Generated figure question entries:
-.-.-

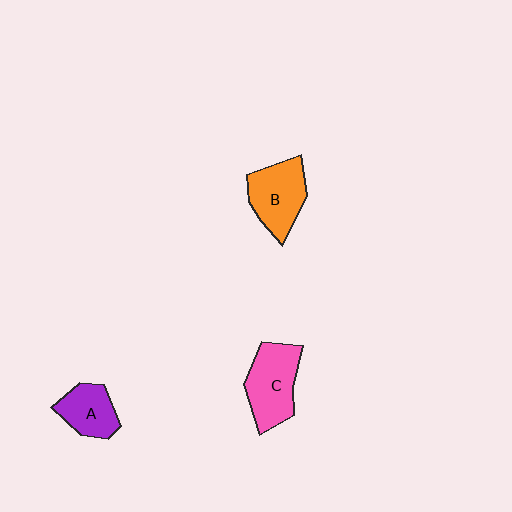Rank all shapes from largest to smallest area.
From largest to smallest: C (pink), B (orange), A (purple).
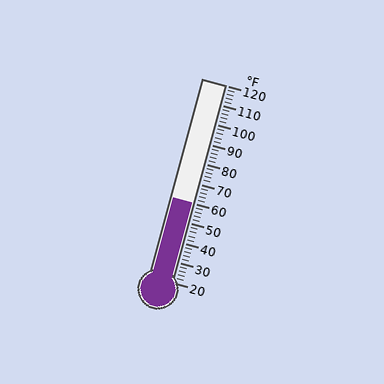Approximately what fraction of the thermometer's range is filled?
The thermometer is filled to approximately 40% of its range.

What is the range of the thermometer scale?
The thermometer scale ranges from 20°F to 120°F.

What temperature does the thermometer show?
The thermometer shows approximately 60°F.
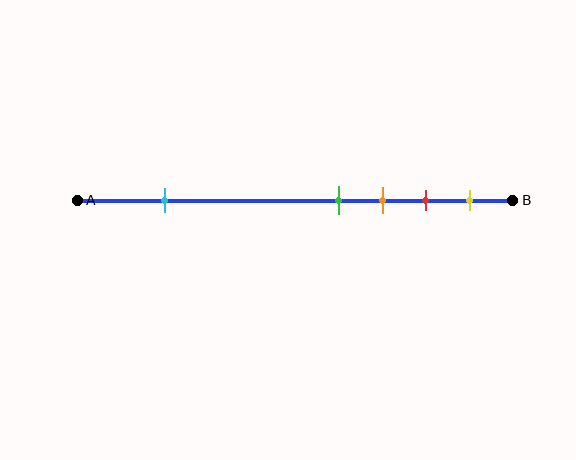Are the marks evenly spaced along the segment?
No, the marks are not evenly spaced.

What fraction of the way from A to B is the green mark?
The green mark is approximately 60% (0.6) of the way from A to B.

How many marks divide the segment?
There are 5 marks dividing the segment.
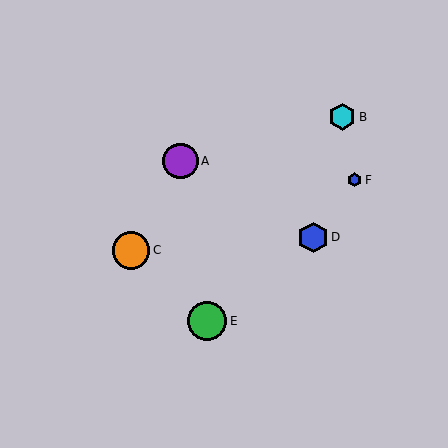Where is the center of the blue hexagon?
The center of the blue hexagon is at (355, 180).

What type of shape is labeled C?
Shape C is an orange circle.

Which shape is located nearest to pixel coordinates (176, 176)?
The purple circle (labeled A) at (180, 161) is nearest to that location.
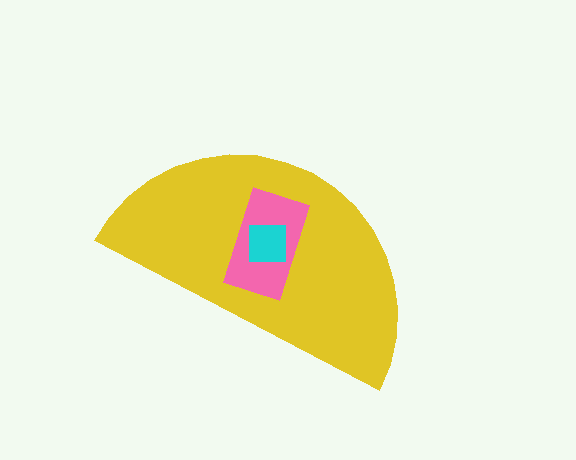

-.-.-

Please transcribe the material above exactly as written. Leave the pictures out.

Rank all shapes from largest to smallest area.
From largest to smallest: C (pink), B (orange), A (purple).
Approximately what fraction of the thermometer's range is filled?
The thermometer is filled to approximately 40% of its range.

What is the range of the thermometer scale?
The thermometer scale ranges from 20°F to 120°F.

What temperature does the thermometer show?
The thermometer shows approximately 60°F.
Are the marks evenly spaced along the segment?
No, the marks are not evenly spaced.

What fraction of the way from A to B is the green mark?
The green mark is approximately 60% (0.6) of the way from A to B.

How many marks divide the segment?
There are 5 marks dividing the segment.
Where is the center of the blue hexagon?
The center of the blue hexagon is at (355, 180).

What type of shape is labeled C?
Shape C is an orange circle.

Which shape is located nearest to pixel coordinates (176, 176)?
The purple circle (labeled A) at (180, 161) is nearest to that location.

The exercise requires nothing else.